--- Begin ---
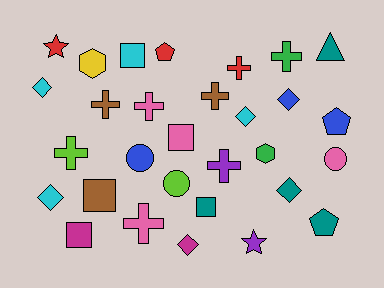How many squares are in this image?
There are 5 squares.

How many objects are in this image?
There are 30 objects.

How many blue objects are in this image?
There are 3 blue objects.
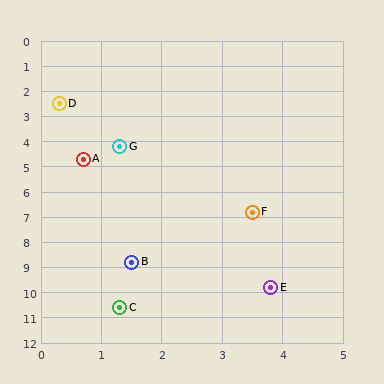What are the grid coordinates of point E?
Point E is at approximately (3.8, 9.8).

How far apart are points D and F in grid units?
Points D and F are about 5.4 grid units apart.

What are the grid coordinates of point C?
Point C is at approximately (1.3, 10.6).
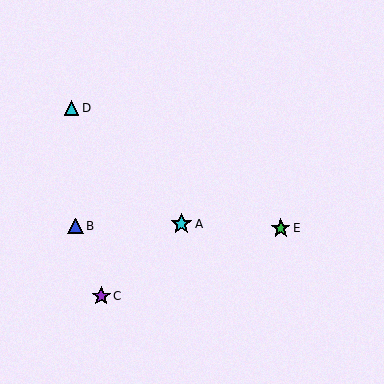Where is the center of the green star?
The center of the green star is at (281, 228).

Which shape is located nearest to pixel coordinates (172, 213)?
The cyan star (labeled A) at (181, 224) is nearest to that location.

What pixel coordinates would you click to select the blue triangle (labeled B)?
Click at (76, 226) to select the blue triangle B.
--- End ---
### Your instructions
Can you quote exactly, and only, the lines from the one containing "How far apart" through the last line of the records above, keeping both ends and leaving out any pictures?

### Output below
How far apart are points D and F in grid units?
Points D and F are about 5.4 grid units apart.

What are the grid coordinates of point C?
Point C is at approximately (1.3, 10.6).
Where is the center of the green star?
The center of the green star is at (281, 228).

Which shape is located nearest to pixel coordinates (172, 213)?
The cyan star (labeled A) at (181, 224) is nearest to that location.

What pixel coordinates would you click to select the blue triangle (labeled B)?
Click at (76, 226) to select the blue triangle B.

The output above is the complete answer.